Exercise task: Please transcribe the records precisely; pictures stay out of your copy.

Recorded information:
----------

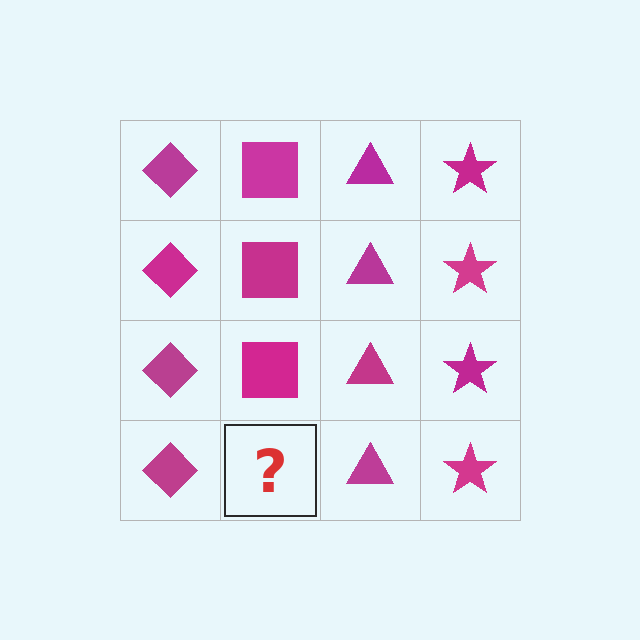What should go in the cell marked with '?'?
The missing cell should contain a magenta square.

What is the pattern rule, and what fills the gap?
The rule is that each column has a consistent shape. The gap should be filled with a magenta square.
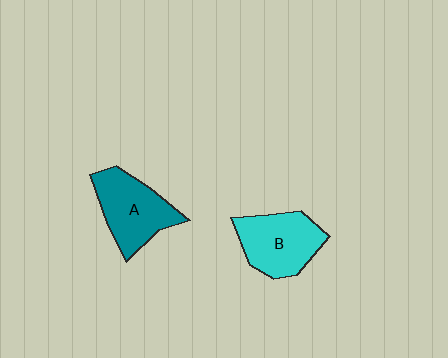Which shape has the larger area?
Shape A (teal).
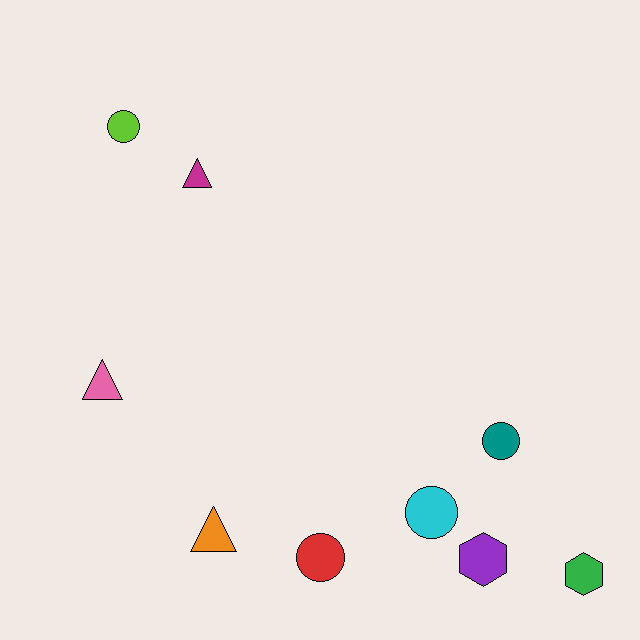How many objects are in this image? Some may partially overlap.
There are 9 objects.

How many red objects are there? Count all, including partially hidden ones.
There is 1 red object.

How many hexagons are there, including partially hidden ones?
There are 2 hexagons.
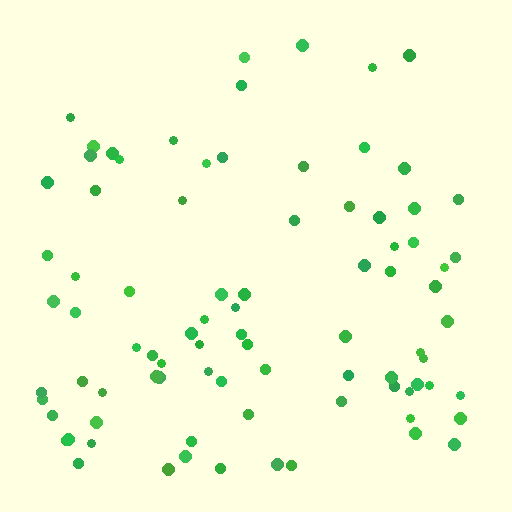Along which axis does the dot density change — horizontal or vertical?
Vertical.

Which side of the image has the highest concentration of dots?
The bottom.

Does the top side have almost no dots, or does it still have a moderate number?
Still a moderate number, just noticeably fewer than the bottom.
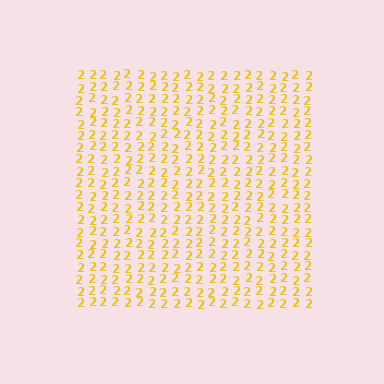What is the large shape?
The large shape is a square.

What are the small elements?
The small elements are digit 2's.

----------

Final answer:
What should go in the cell marked with '?'?
The missing cell should contain a magenta square.

What is the pattern rule, and what fills the gap?
The rule is that each column has a consistent shape. The gap should be filled with a magenta square.
Which shape has the larger area?
Shape A (teal).
How many objects are in this image? Some may partially overlap.
There are 9 objects.

How many red objects are there? Count all, including partially hidden ones.
There is 1 red object.

How many hexagons are there, including partially hidden ones?
There are 2 hexagons.
Along which axis does the dot density change — horizontal or vertical?
Vertical.

Which side of the image has the highest concentration of dots?
The bottom.

Does the top side have almost no dots, or does it still have a moderate number?
Still a moderate number, just noticeably fewer than the bottom.
What is the large shape?
The large shape is a square.

What are the small elements?
The small elements are digit 2's.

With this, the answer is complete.